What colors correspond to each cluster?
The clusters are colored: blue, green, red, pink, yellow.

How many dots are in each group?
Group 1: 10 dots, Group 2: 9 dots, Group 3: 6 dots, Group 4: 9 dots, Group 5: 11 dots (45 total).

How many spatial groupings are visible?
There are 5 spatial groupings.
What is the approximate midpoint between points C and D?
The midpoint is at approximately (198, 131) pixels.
• • • • • • •
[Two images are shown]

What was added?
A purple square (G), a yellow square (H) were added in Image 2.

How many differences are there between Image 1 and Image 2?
• • • • • • •
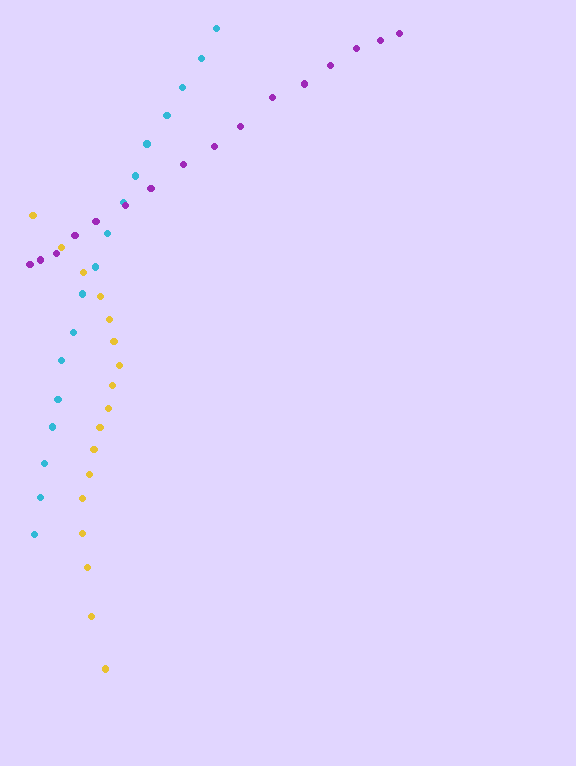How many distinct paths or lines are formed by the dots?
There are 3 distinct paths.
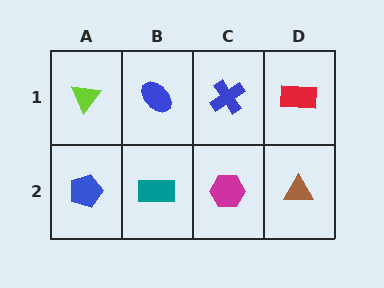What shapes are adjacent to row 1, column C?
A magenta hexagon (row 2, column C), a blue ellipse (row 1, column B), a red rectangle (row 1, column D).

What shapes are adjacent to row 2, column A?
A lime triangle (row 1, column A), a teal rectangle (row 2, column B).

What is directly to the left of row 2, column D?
• • • • • • •
[Your goal]:
Taking the records above, retype every line from the one with "What was added?" down to the one with "How many differences", exactly and with nothing else.

[Task answer]:
What was added?
A purple square (G), a yellow square (H) were added in Image 2.

How many differences are there between Image 1 and Image 2?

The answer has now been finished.